**SET PROBLEM**
Pictures in the records should not be copied, but every other part must be repeated exactly.

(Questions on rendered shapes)
+--

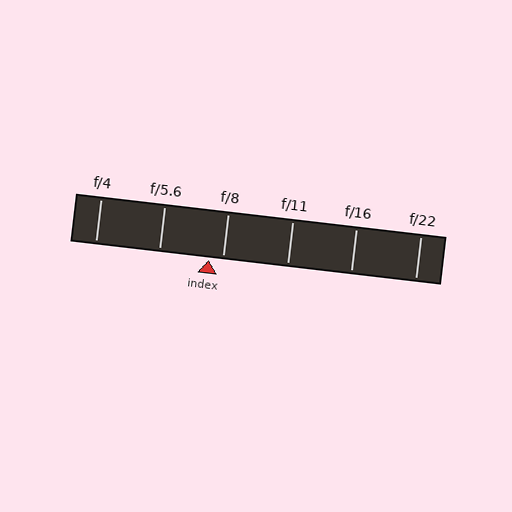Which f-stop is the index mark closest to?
The index mark is closest to f/8.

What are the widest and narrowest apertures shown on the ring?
The widest aperture shown is f/4 and the narrowest is f/22.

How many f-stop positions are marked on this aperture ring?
There are 6 f-stop positions marked.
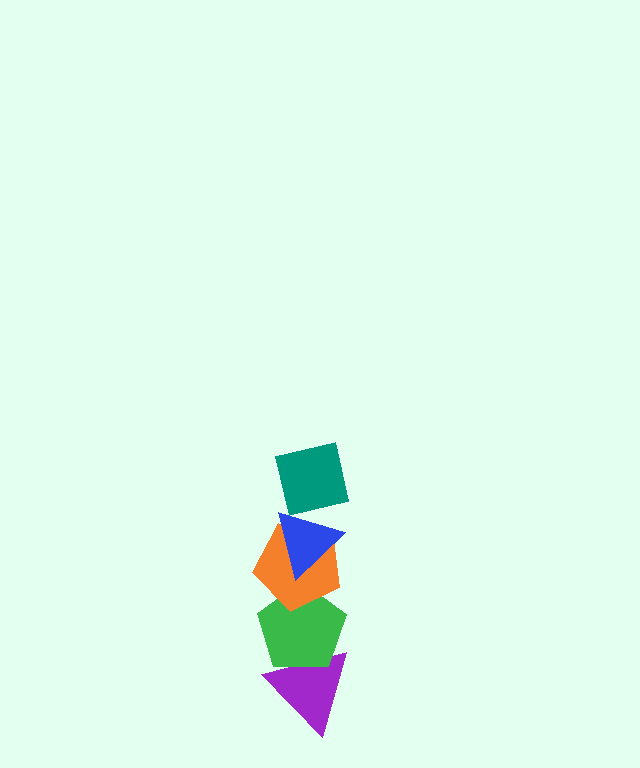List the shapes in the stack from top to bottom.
From top to bottom: the teal square, the blue triangle, the orange pentagon, the green pentagon, the purple triangle.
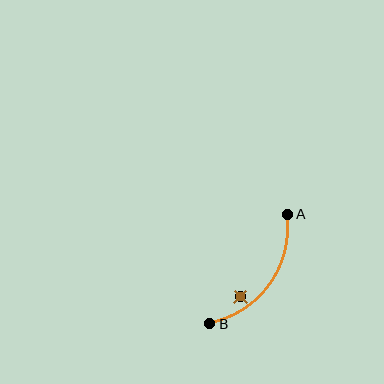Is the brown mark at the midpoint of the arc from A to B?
No — the brown mark does not lie on the arc at all. It sits slightly inside the curve.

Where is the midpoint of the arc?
The arc midpoint is the point on the curve farthest from the straight line joining A and B. It sits below and to the right of that line.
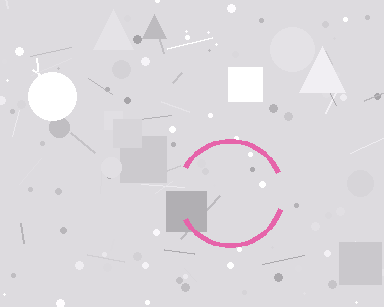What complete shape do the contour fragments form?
The contour fragments form a circle.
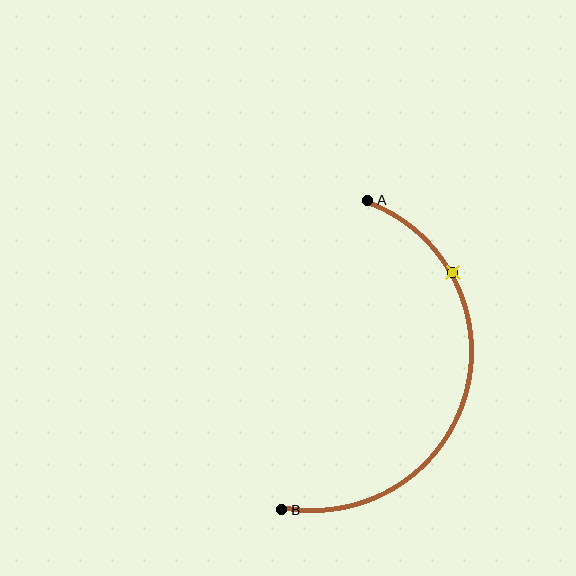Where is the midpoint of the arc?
The arc midpoint is the point on the curve farthest from the straight line joining A and B. It sits to the right of that line.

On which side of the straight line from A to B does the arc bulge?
The arc bulges to the right of the straight line connecting A and B.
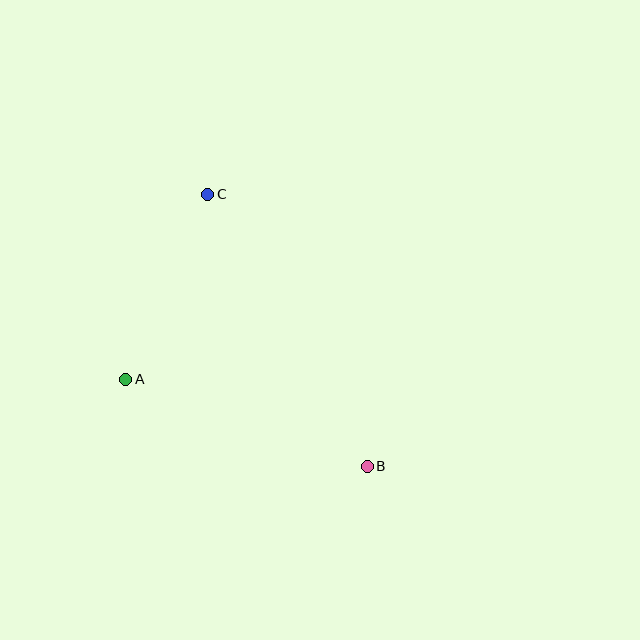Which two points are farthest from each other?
Points B and C are farthest from each other.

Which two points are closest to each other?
Points A and C are closest to each other.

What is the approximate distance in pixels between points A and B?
The distance between A and B is approximately 257 pixels.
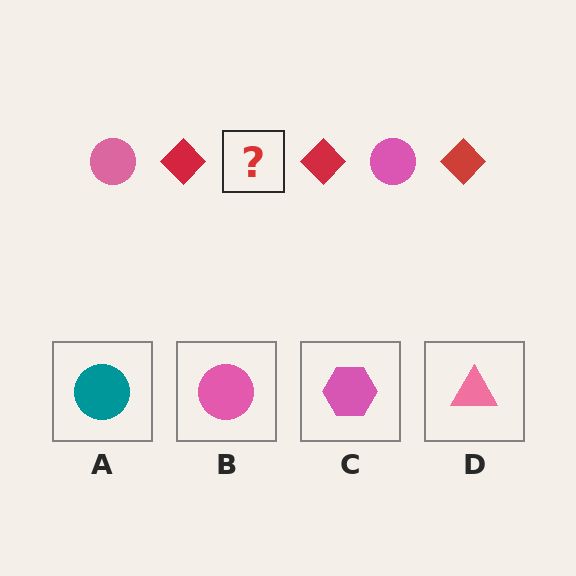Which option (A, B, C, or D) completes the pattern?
B.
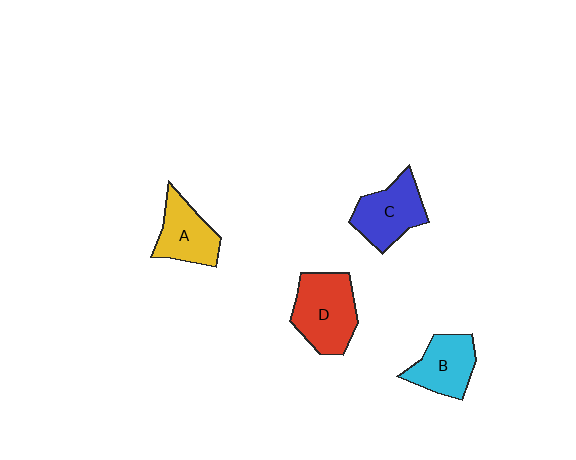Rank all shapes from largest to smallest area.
From largest to smallest: D (red), C (blue), B (cyan), A (yellow).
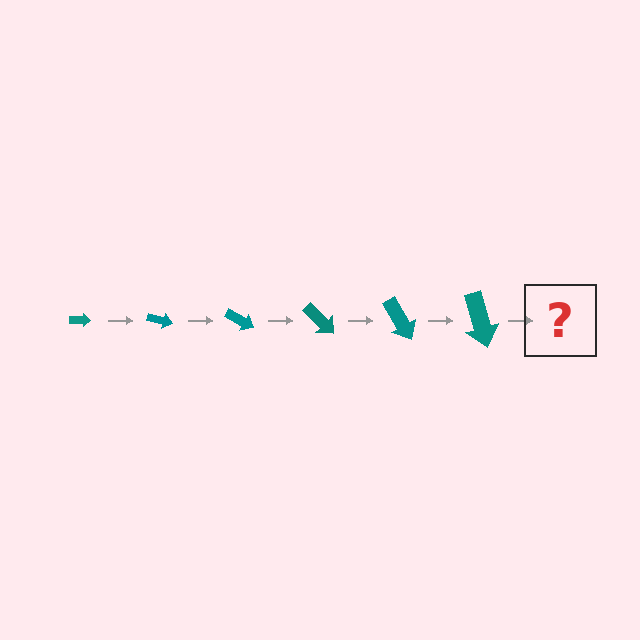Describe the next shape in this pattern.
It should be an arrow, larger than the previous one and rotated 90 degrees clockwise from the start.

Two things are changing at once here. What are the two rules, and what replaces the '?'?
The two rules are that the arrow grows larger each step and it rotates 15 degrees clockwise each step. The '?' should be an arrow, larger than the previous one and rotated 90 degrees clockwise from the start.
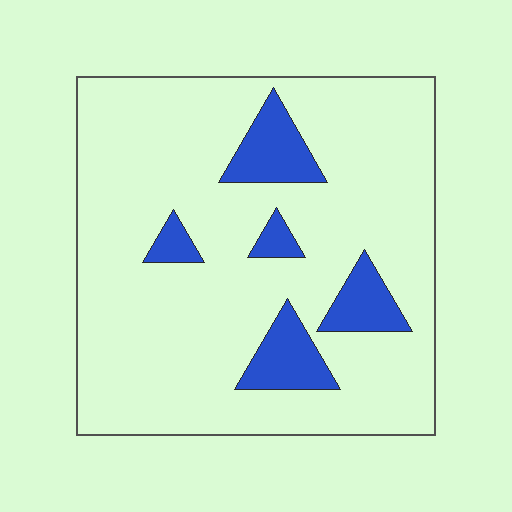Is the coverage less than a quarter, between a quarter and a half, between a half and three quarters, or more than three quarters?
Less than a quarter.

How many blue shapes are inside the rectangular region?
5.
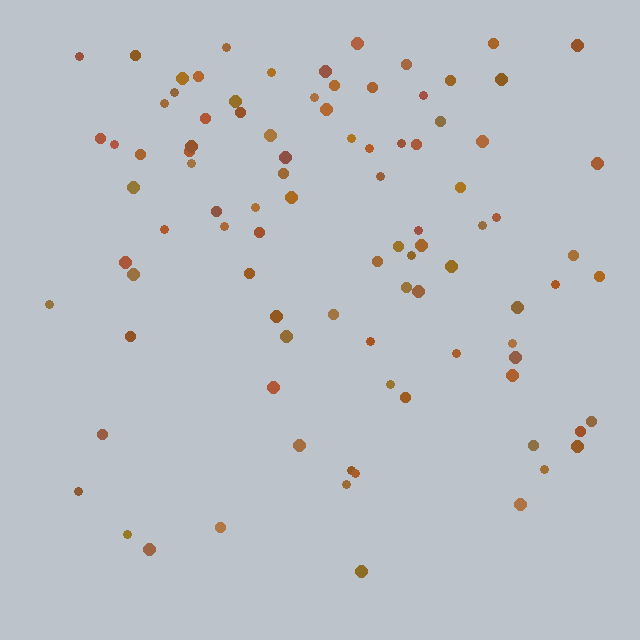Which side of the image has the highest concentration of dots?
The top.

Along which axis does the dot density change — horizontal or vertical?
Vertical.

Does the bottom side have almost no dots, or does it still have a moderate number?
Still a moderate number, just noticeably fewer than the top.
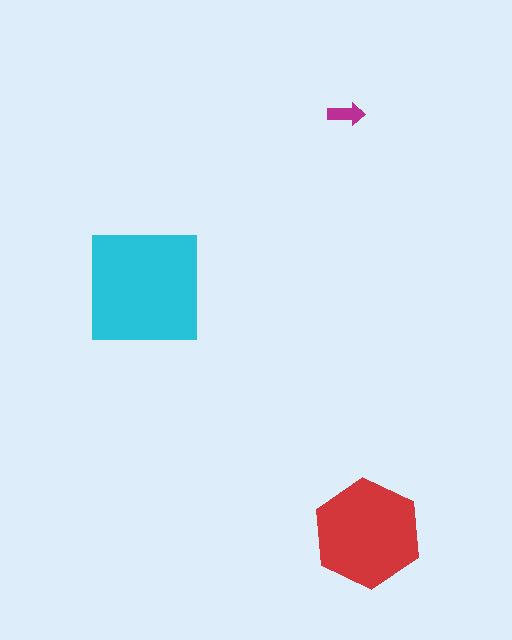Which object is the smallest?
The magenta arrow.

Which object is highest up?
The magenta arrow is topmost.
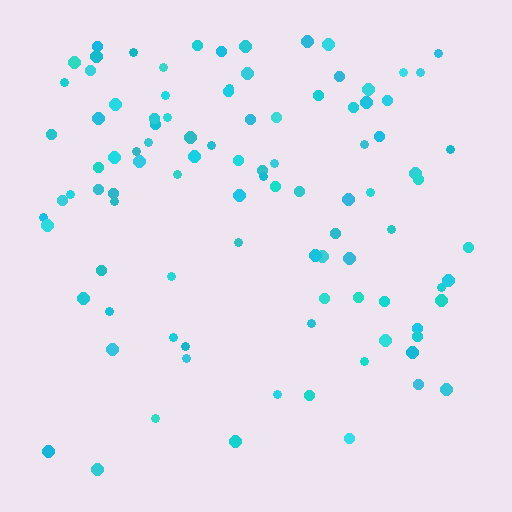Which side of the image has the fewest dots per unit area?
The bottom.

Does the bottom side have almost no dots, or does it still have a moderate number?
Still a moderate number, just noticeably fewer than the top.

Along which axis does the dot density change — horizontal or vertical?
Vertical.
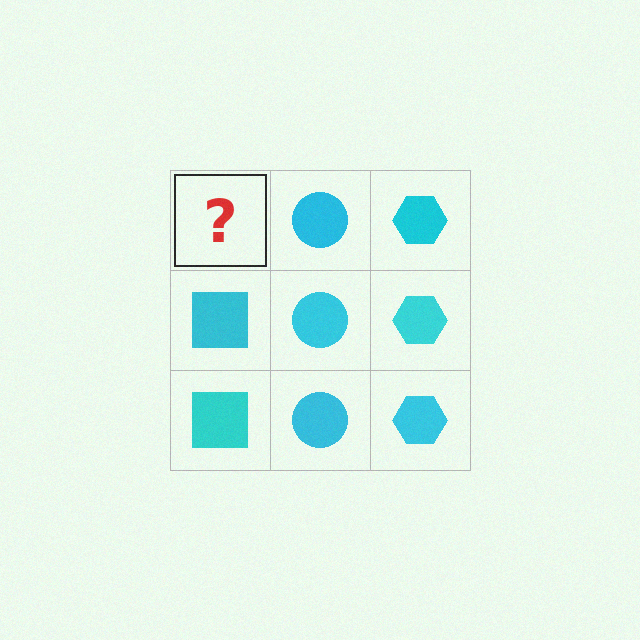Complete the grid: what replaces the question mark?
The question mark should be replaced with a cyan square.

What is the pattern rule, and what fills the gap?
The rule is that each column has a consistent shape. The gap should be filled with a cyan square.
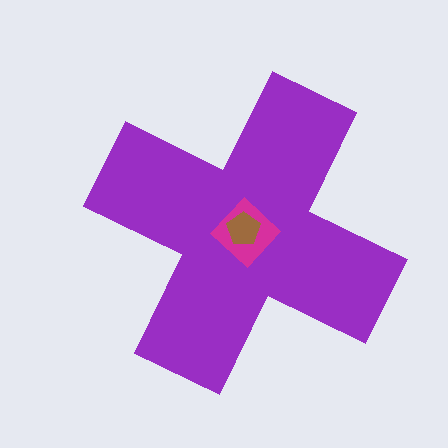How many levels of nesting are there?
3.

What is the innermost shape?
The brown pentagon.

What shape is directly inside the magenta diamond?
The brown pentagon.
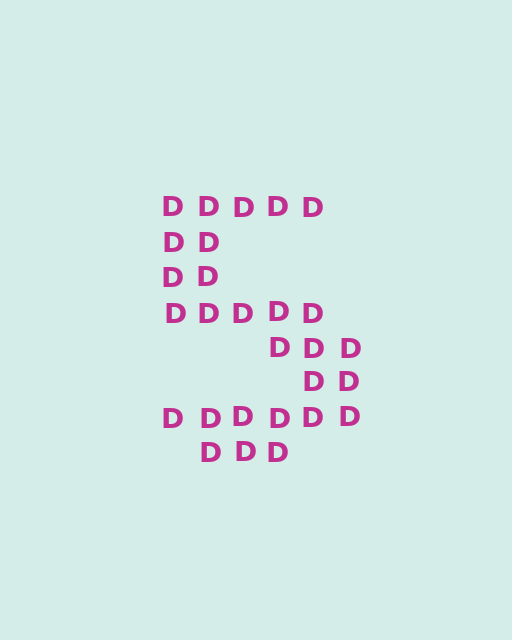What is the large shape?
The large shape is the letter S.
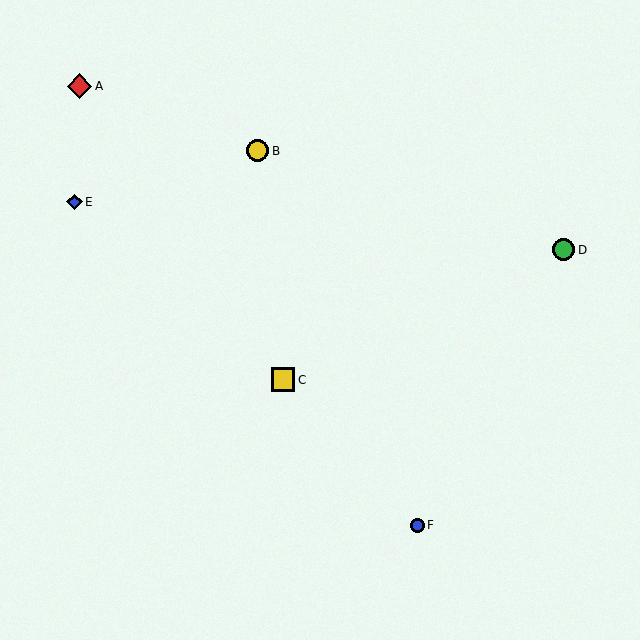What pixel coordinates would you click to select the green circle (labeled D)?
Click at (564, 250) to select the green circle D.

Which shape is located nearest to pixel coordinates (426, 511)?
The blue circle (labeled F) at (417, 525) is nearest to that location.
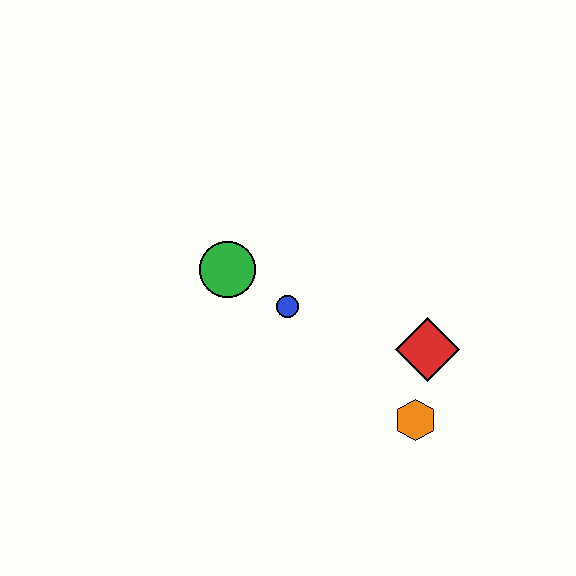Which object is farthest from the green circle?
The orange hexagon is farthest from the green circle.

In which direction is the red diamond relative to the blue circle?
The red diamond is to the right of the blue circle.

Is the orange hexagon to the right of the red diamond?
No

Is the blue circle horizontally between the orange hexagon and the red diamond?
No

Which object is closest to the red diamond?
The orange hexagon is closest to the red diamond.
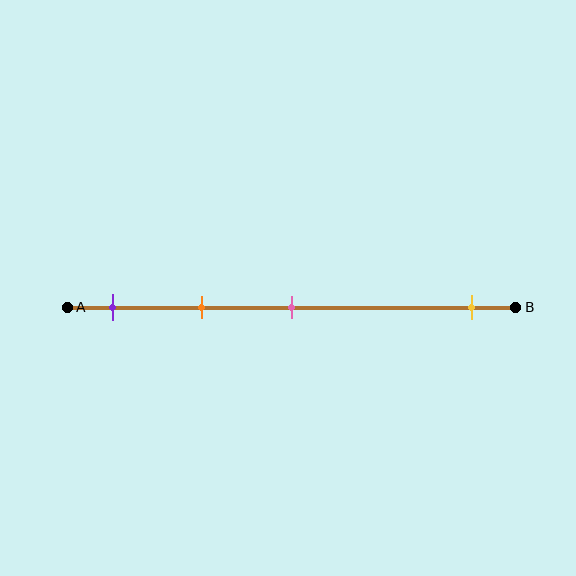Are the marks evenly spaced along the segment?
No, the marks are not evenly spaced.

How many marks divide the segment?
There are 4 marks dividing the segment.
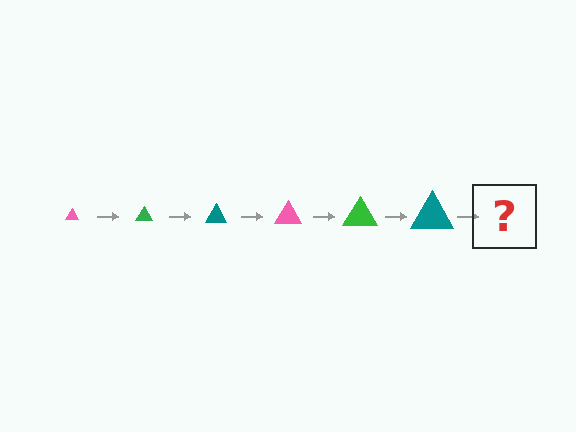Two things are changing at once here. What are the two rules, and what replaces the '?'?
The two rules are that the triangle grows larger each step and the color cycles through pink, green, and teal. The '?' should be a pink triangle, larger than the previous one.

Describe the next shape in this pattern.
It should be a pink triangle, larger than the previous one.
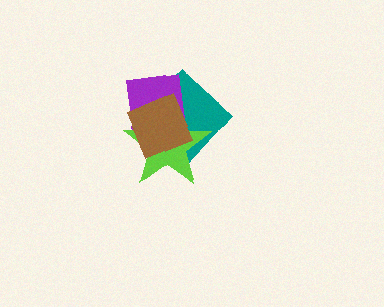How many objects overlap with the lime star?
3 objects overlap with the lime star.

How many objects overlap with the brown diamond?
3 objects overlap with the brown diamond.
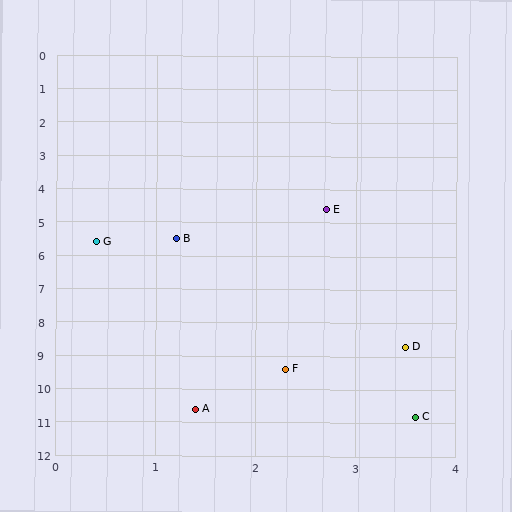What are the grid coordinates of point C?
Point C is at approximately (3.6, 10.8).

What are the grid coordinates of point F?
Point F is at approximately (2.3, 9.4).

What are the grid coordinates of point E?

+--

**TASK RESPONSE**
Which f-stop is the index mark closest to?
The index mark is closest to f/8.

What are the widest and narrowest apertures shown on the ring?
The widest aperture shown is f/4 and the narrowest is f/22.

How many f-stop positions are marked on this aperture ring?
There are 6 f-stop positions marked.
List the shapes in the stack from top to bottom.
From top to bottom: the teal square, the blue triangle, the orange pentagon, the green pentagon, the purple triangle.
Is the brown mark at the midpoint of the arc from A to B?
No — the brown mark does not lie on the arc at all. It sits slightly inside the curve.

Where is the midpoint of the arc?
The arc midpoint is the point on the curve farthest from the straight line joining A and B. It sits below and to the right of that line.
What complete shape do the contour fragments form?
The contour fragments form a circle.
Where is the midpoint of the arc?
The arc midpoint is the point on the curve farthest from the straight line joining A and B. It sits to the right of that line.

On which side of the straight line from A to B does the arc bulge?
The arc bulges to the right of the straight line connecting A and B.
Which two points are farthest from each other?
Points B and C are farthest from each other.

Which two points are closest to each other?
Points A and C are closest to each other.

What is the approximate distance in pixels between points A and B?
The distance between A and B is approximately 257 pixels.
Which option (A, B, C, or D) completes the pattern?
B.
Rank all shapes from largest to smallest area.
From largest to smallest: D (red), C (blue), B (cyan), A (yellow).
Describe the next shape in this pattern.
It should be an arrow, larger than the previous one and rotated 90 degrees clockwise from the start.

Two things are changing at once here. What are the two rules, and what replaces the '?'?
The two rules are that the arrow grows larger each step and it rotates 15 degrees clockwise each step. The '?' should be an arrow, larger than the previous one and rotated 90 degrees clockwise from the start.
Is the coverage less than a quarter, between a quarter and a half, between a half and three quarters, or more than three quarters?
Less than a quarter.

How many blue shapes are inside the rectangular region?
5.
Which side of the image has the highest concentration of dots?
The top.

Along which axis does the dot density change — horizontal or vertical?
Vertical.

Does the bottom side have almost no dots, or does it still have a moderate number?
Still a moderate number, just noticeably fewer than the top.
Which object is the smallest?
The magenta arrow.

Which object is highest up?
The magenta arrow is topmost.
Which side of the image has the fewest dots per unit area?
The bottom.

Does the bottom side have almost no dots, or does it still have a moderate number?
Still a moderate number, just noticeably fewer than the top.

Along which axis does the dot density change — horizontal or vertical?
Vertical.
Complete the grid: what replaces the question mark?
The question mark should be replaced with a cyan square.

What is the pattern rule, and what fills the gap?
The rule is that each column has a consistent shape. The gap should be filled with a cyan square.
How many levels of nesting are there?
3.

What is the innermost shape?
The brown pentagon.

What shape is directly inside the magenta diamond?
The brown pentagon.
What is the large shape?
The large shape is the letter S.
What pixel coordinates would you click to select the green circle (labeled D)?
Click at (564, 250) to select the green circle D.

Which shape is located nearest to pixel coordinates (426, 511)?
The blue circle (labeled F) at (417, 525) is nearest to that location.
Which object is farthest from the green circle?
The orange hexagon is farthest from the green circle.

In which direction is the red diamond relative to the blue circle?
The red diamond is to the right of the blue circle.

Is the orange hexagon to the right of the red diamond?
No

Is the blue circle horizontally between the orange hexagon and the red diamond?
No

Which object is closest to the red diamond?
The orange hexagon is closest to the red diamond.
Are the marks evenly spaced along the segment?
No, the marks are not evenly spaced.

How many marks divide the segment?
There are 4 marks dividing the segment.
Two things are changing at once here. What are the two rules, and what replaces the '?'?
The two rules are that the triangle grows larger each step and the color cycles through pink, green, and teal. The '?' should be a pink triangle, larger than the previous one.

Describe the next shape in this pattern.
It should be a pink triangle, larger than the previous one.
How many objects overlap with the lime star?
3 objects overlap with the lime star.

How many objects overlap with the brown diamond?
3 objects overlap with the brown diamond.
What are the grid coordinates of point C?
Point C is at approximately (3.6, 10.8).

What are the grid coordinates of point F?
Point F is at approximately (2.3, 9.4).

What are the grid coordinates of point E?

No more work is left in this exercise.